DATASET EXCERPTS =
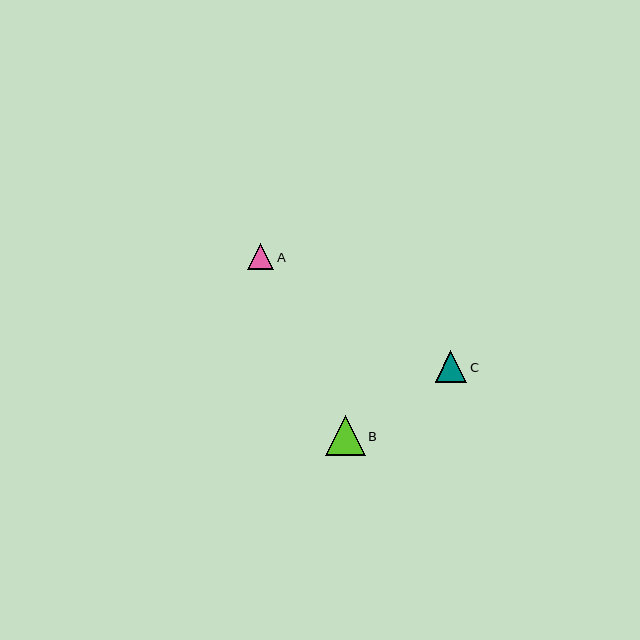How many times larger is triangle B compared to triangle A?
Triangle B is approximately 1.5 times the size of triangle A.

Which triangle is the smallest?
Triangle A is the smallest with a size of approximately 26 pixels.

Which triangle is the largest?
Triangle B is the largest with a size of approximately 40 pixels.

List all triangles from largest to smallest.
From largest to smallest: B, C, A.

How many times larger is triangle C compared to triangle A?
Triangle C is approximately 1.2 times the size of triangle A.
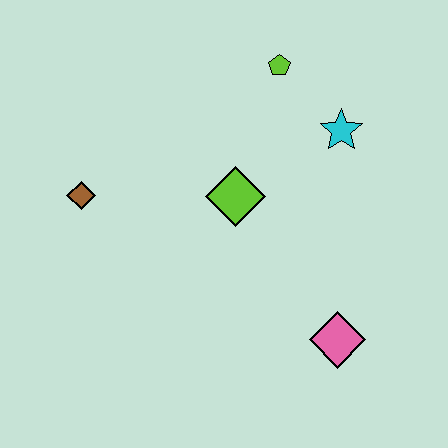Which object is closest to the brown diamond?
The lime diamond is closest to the brown diamond.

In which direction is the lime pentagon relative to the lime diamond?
The lime pentagon is above the lime diamond.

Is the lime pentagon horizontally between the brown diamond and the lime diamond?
No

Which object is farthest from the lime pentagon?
The pink diamond is farthest from the lime pentagon.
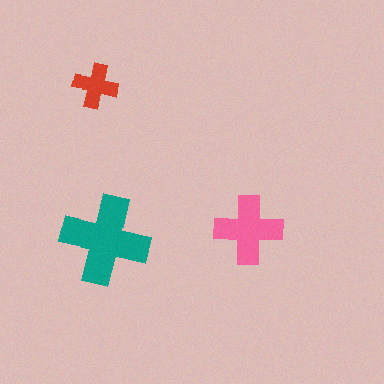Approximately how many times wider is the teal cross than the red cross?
About 2 times wider.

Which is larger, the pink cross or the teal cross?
The teal one.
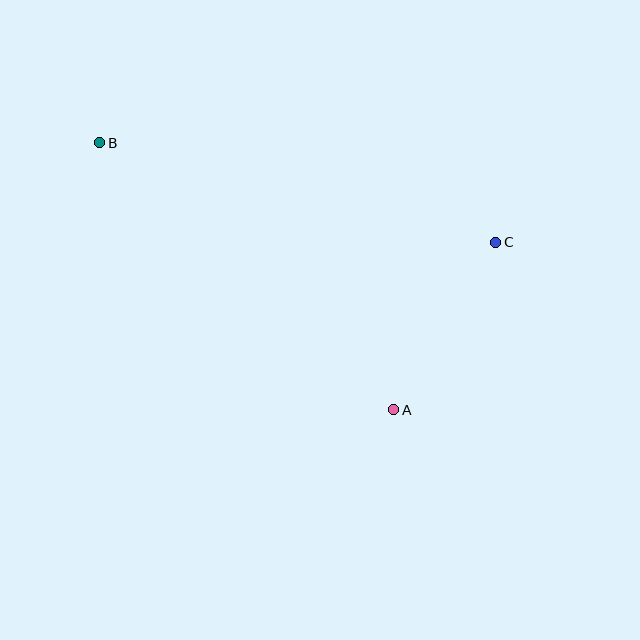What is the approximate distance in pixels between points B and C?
The distance between B and C is approximately 409 pixels.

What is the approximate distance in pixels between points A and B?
The distance between A and B is approximately 397 pixels.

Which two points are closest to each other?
Points A and C are closest to each other.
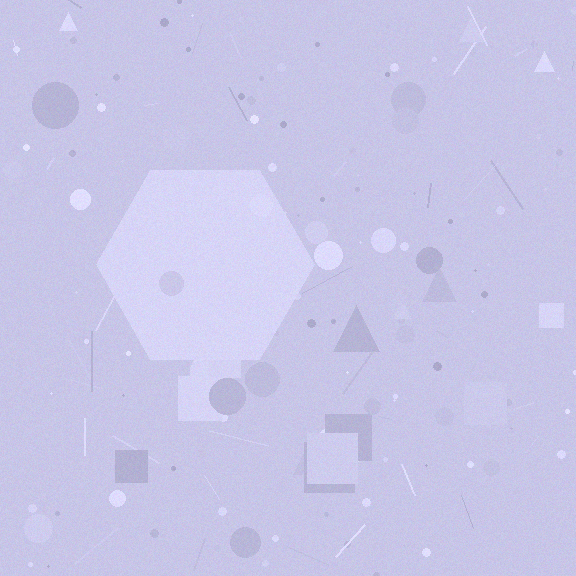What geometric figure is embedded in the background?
A hexagon is embedded in the background.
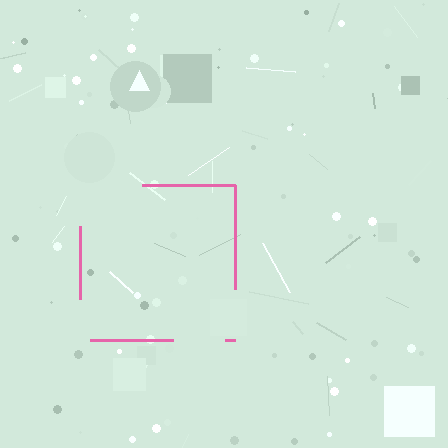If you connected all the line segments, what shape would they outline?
They would outline a square.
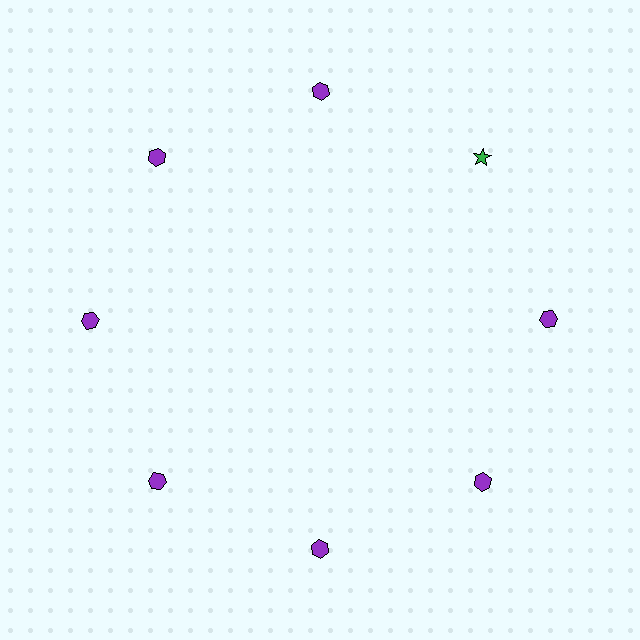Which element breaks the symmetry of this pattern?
The green star at roughly the 2 o'clock position breaks the symmetry. All other shapes are purple hexagons.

STATED TASK =
Repeat the records above exactly, leaving out the pictures.

SOLVED EXERCISE =
How many times larger is triangle B compared to triangle A?
Triangle B is approximately 1.5 times the size of triangle A.

Which triangle is the smallest?
Triangle A is the smallest with a size of approximately 26 pixels.

Which triangle is the largest?
Triangle B is the largest with a size of approximately 40 pixels.

List all triangles from largest to smallest.
From largest to smallest: B, C, A.

How many times larger is triangle C compared to triangle A?
Triangle C is approximately 1.2 times the size of triangle A.
Which object is closest to the brown diamond?
The lime diamond is closest to the brown diamond.

In which direction is the lime pentagon relative to the lime diamond?
The lime pentagon is above the lime diamond.

Is the lime pentagon horizontally between the brown diamond and the lime diamond?
No

Which object is farthest from the lime pentagon?
The pink diamond is farthest from the lime pentagon.
Approximately how many times wider is the teal cross than the red cross?
About 2 times wider.

Which is larger, the pink cross or the teal cross?
The teal one.
What is the approximate distance in pixels between points B and C?
The distance between B and C is approximately 409 pixels.

What is the approximate distance in pixels between points A and B?
The distance between A and B is approximately 397 pixels.

Which two points are closest to each other?
Points A and C are closest to each other.
What geometric figure is embedded in the background?
A hexagon is embedded in the background.
If you connected all the line segments, what shape would they outline?
They would outline a square.
Which element breaks the symmetry of this pattern?
The green star at roughly the 2 o'clock position breaks the symmetry. All other shapes are purple hexagons.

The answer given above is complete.